▶ **GIVEN REQUEST**: Restate the records that follow word for word; no pictures should appear.

▶ **GIVEN DATA**:
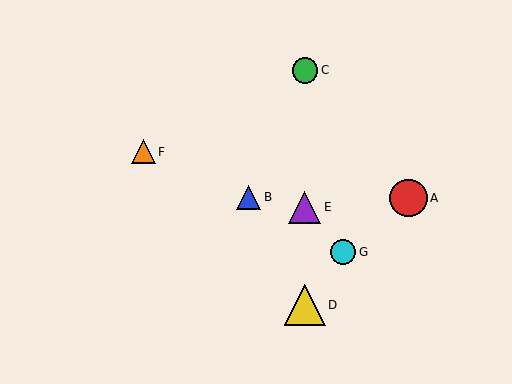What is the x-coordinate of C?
Object C is at x≈305.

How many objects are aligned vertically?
3 objects (C, D, E) are aligned vertically.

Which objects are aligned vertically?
Objects C, D, E are aligned vertically.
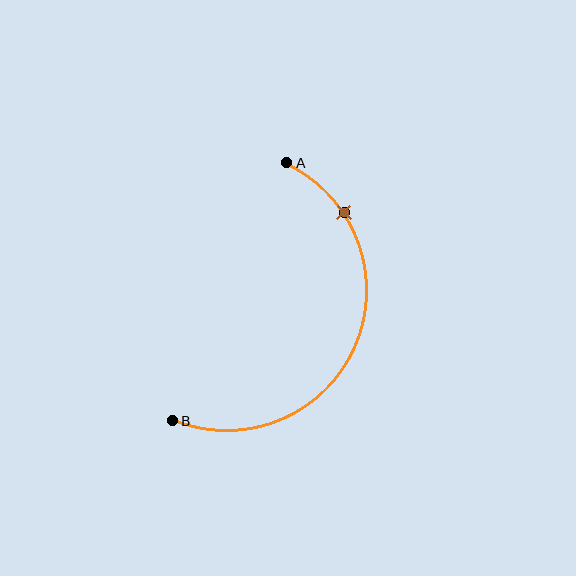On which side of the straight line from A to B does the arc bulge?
The arc bulges to the right of the straight line connecting A and B.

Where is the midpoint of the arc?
The arc midpoint is the point on the curve farthest from the straight line joining A and B. It sits to the right of that line.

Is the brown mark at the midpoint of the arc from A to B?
No. The brown mark lies on the arc but is closer to endpoint A. The arc midpoint would be at the point on the curve equidistant along the arc from both A and B.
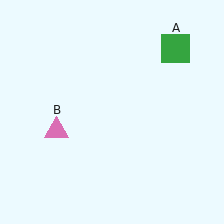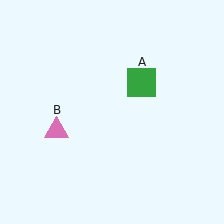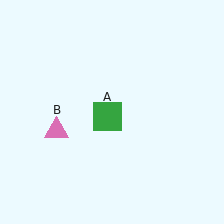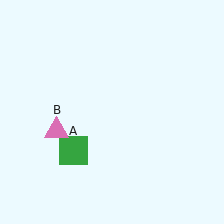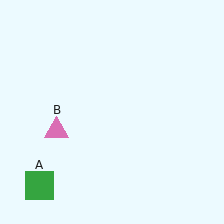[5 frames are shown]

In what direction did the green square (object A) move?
The green square (object A) moved down and to the left.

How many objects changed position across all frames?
1 object changed position: green square (object A).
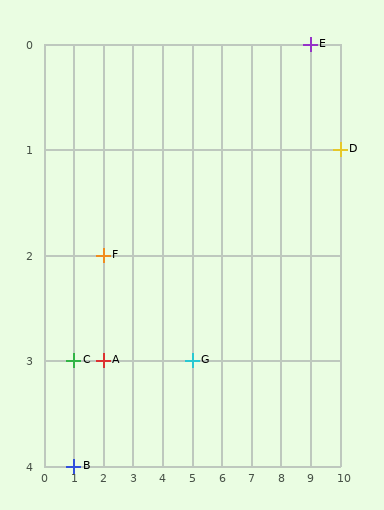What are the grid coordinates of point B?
Point B is at grid coordinates (1, 4).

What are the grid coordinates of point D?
Point D is at grid coordinates (10, 1).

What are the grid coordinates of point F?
Point F is at grid coordinates (2, 2).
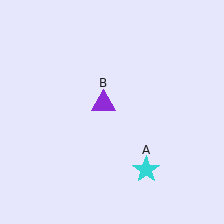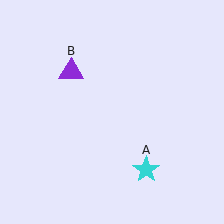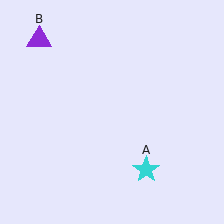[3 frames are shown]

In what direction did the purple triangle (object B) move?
The purple triangle (object B) moved up and to the left.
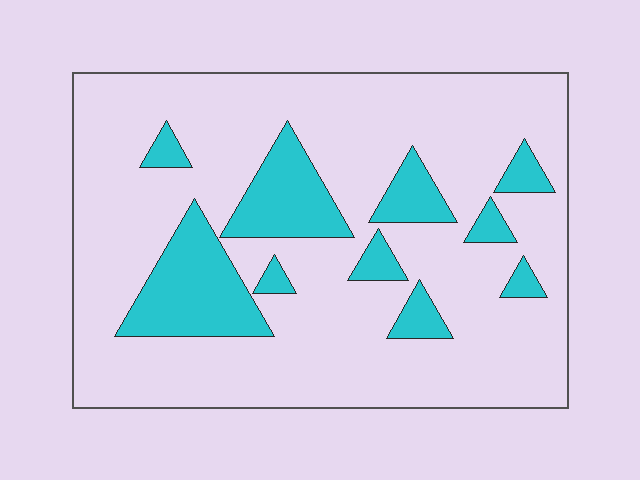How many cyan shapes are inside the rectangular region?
10.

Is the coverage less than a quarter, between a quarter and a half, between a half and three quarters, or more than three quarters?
Less than a quarter.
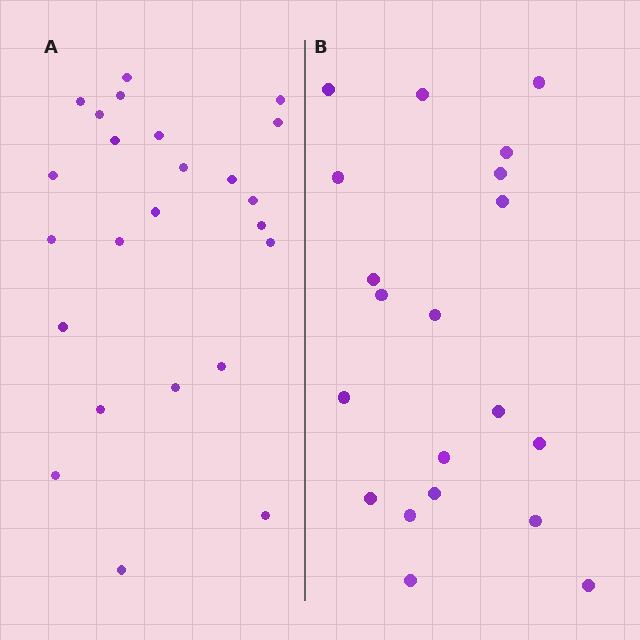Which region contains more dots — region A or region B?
Region A (the left region) has more dots.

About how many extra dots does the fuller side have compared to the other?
Region A has about 4 more dots than region B.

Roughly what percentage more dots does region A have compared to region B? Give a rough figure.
About 20% more.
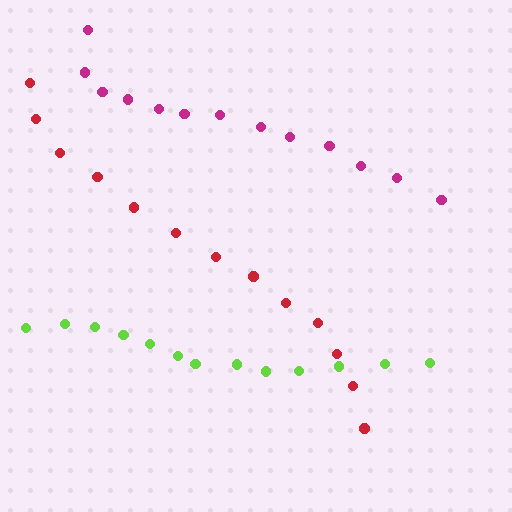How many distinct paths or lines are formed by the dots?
There are 3 distinct paths.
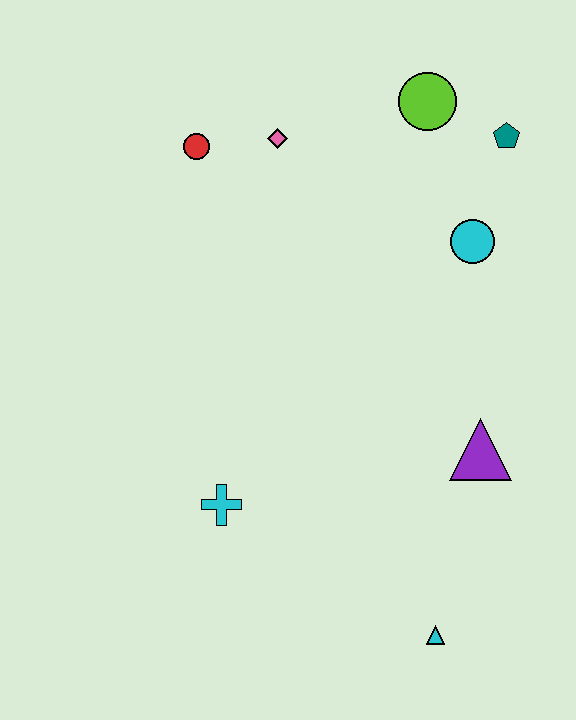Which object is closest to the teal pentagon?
The lime circle is closest to the teal pentagon.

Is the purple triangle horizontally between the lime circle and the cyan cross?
No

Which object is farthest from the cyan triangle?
The red circle is farthest from the cyan triangle.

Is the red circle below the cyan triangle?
No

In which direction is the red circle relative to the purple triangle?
The red circle is above the purple triangle.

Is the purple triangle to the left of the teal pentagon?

▶ **OUTPUT FOR THIS TASK**:
What is the x-coordinate of C?
Object C is at x≈305.

How many objects are aligned vertically?
3 objects (C, D, E) are aligned vertically.

Which objects are aligned vertically?
Objects C, D, E are aligned vertically.
On which side of the straight line from A to B does the arc bulge?
The arc bulges to the right of the straight line connecting A and B.

Where is the midpoint of the arc?
The arc midpoint is the point on the curve farthest from the straight line joining A and B. It sits to the right of that line.

Is the brown mark at the midpoint of the arc from A to B?
No. The brown mark lies on the arc but is closer to endpoint A. The arc midpoint would be at the point on the curve equidistant along the arc from both A and B.
[5 frames are shown]

In what direction did the green square (object A) move?
The green square (object A) moved down and to the left.

How many objects changed position across all frames?
1 object changed position: green square (object A).
What are the grid coordinates of point B?
Point B is at grid coordinates (1, 4).

What are the grid coordinates of point D?
Point D is at grid coordinates (10, 1).

What are the grid coordinates of point F?
Point F is at grid coordinates (2, 2).
[3 frames are shown]

In what direction did the purple triangle (object B) move?
The purple triangle (object B) moved up and to the left.
How many cyan shapes are inside the rectangular region?
10.

Is the coverage less than a quarter, between a quarter and a half, between a half and three quarters, or more than three quarters?
Less than a quarter.
Which region contains more dots — region A or region B?
Region A (the left region) has more dots.

About how many extra dots does the fuller side have compared to the other?
Region A has about 4 more dots than region B.

Roughly what percentage more dots does region A have compared to region B? Give a rough figure.
About 20% more.
How many distinct paths or lines are formed by the dots?
There are 3 distinct paths.
Which object is closest to the teal pentagon?
The lime circle is closest to the teal pentagon.

Is the purple triangle horizontally between the lime circle and the cyan cross?
No

Which object is farthest from the cyan triangle?
The red circle is farthest from the cyan triangle.

Is the red circle below the cyan triangle?
No

In which direction is the red circle relative to the purple triangle?
The red circle is above the purple triangle.

Is the purple triangle to the left of the teal pentagon?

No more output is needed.